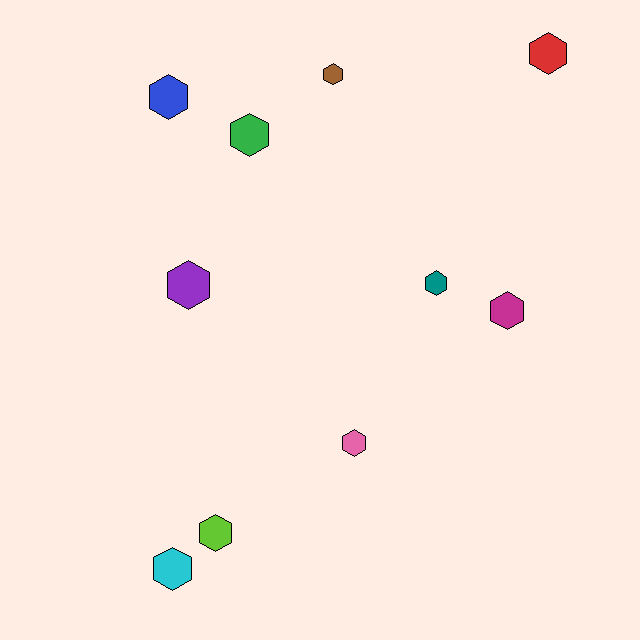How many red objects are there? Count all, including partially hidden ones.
There is 1 red object.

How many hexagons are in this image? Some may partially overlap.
There are 10 hexagons.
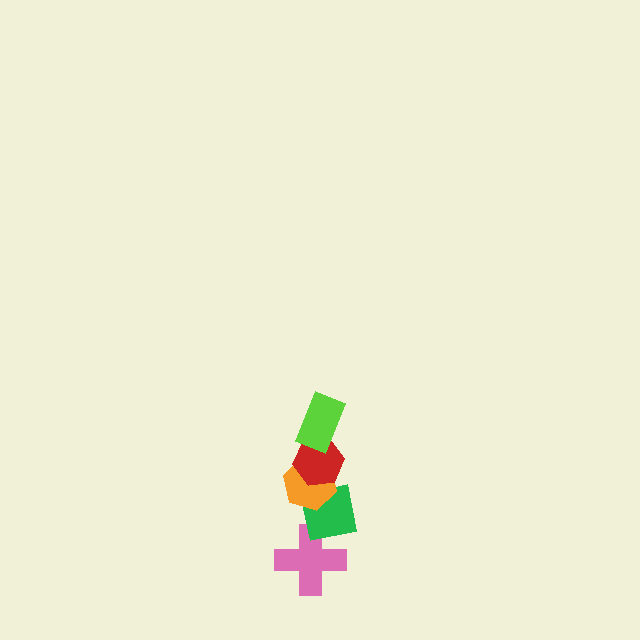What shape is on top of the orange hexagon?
The red hexagon is on top of the orange hexagon.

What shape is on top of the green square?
The orange hexagon is on top of the green square.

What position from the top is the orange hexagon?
The orange hexagon is 3rd from the top.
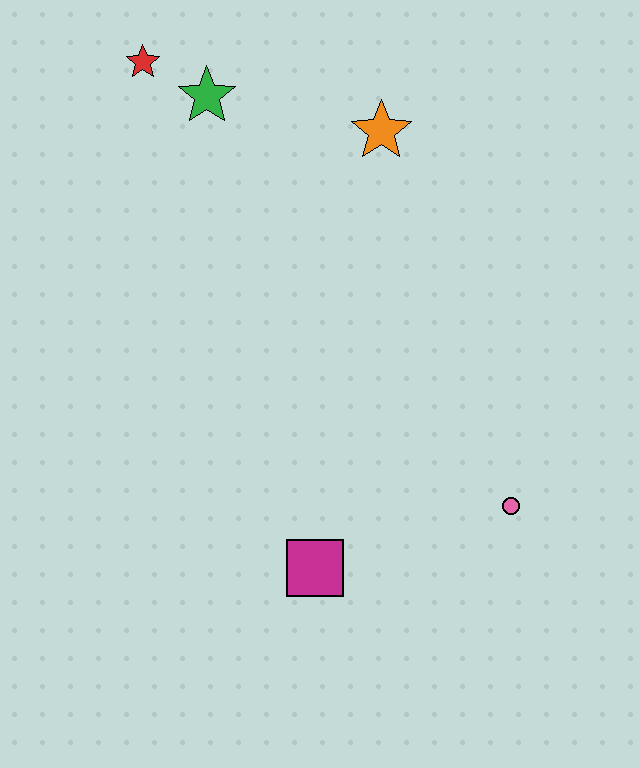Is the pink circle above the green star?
No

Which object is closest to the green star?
The red star is closest to the green star.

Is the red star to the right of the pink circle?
No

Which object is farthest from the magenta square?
The red star is farthest from the magenta square.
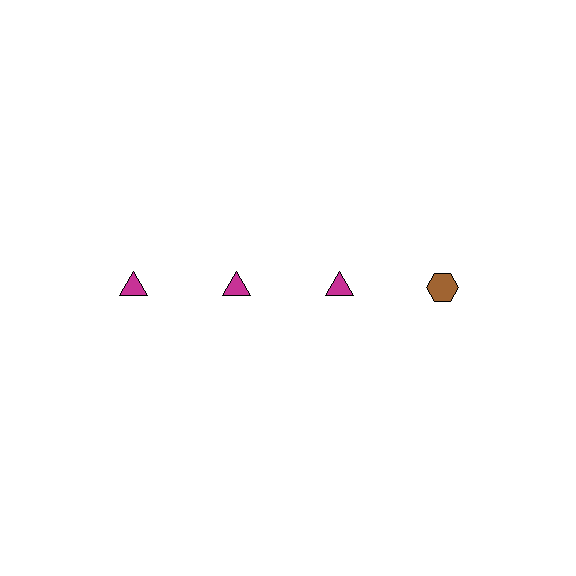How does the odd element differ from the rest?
It differs in both color (brown instead of magenta) and shape (hexagon instead of triangle).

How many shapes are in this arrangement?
There are 4 shapes arranged in a grid pattern.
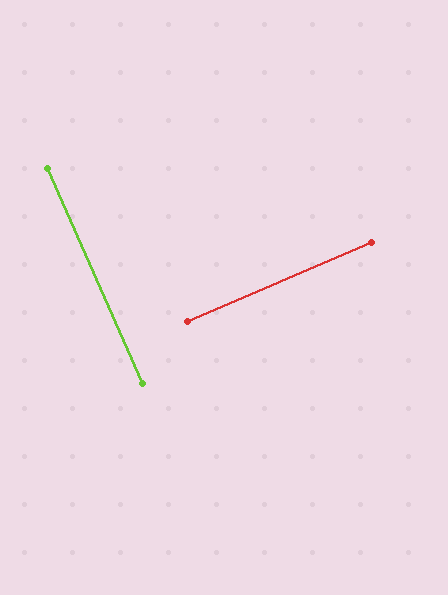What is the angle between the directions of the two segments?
Approximately 89 degrees.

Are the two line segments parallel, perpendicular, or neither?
Perpendicular — they meet at approximately 89°.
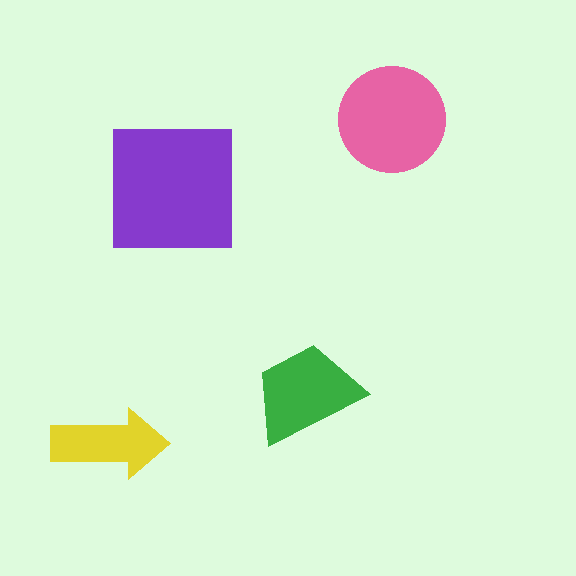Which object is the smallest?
The yellow arrow.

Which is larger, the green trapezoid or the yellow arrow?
The green trapezoid.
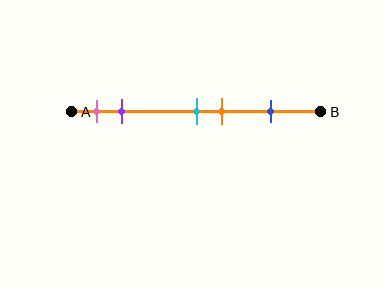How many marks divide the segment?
There are 5 marks dividing the segment.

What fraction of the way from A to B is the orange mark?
The orange mark is approximately 60% (0.6) of the way from A to B.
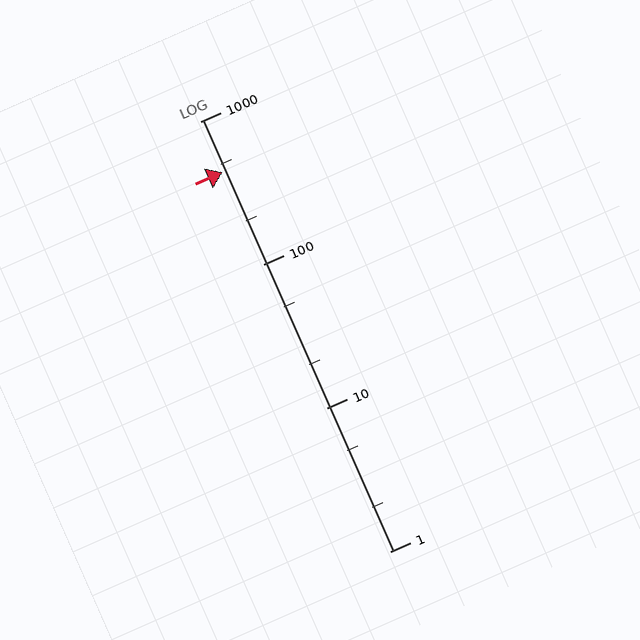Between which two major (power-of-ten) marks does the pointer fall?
The pointer is between 100 and 1000.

REQUEST:
Extract, character for character, every line from the one that holds "What is the" through the end of the entries above. Include both boundary lines and no pictures.

RESPONSE:
What is the angle between the directions of the two segments?
Approximately 89 degrees.

Are the two line segments parallel, perpendicular, or neither?
Perpendicular — they meet at approximately 89°.
Which object is the smallest?
The yellow arrow.

Which is larger, the green trapezoid or the yellow arrow?
The green trapezoid.
How many marks divide the segment?
There are 5 marks dividing the segment.

What fraction of the way from A to B is the orange mark?
The orange mark is approximately 60% (0.6) of the way from A to B.
Between which two major (power-of-ten) marks does the pointer fall?
The pointer is between 100 and 1000.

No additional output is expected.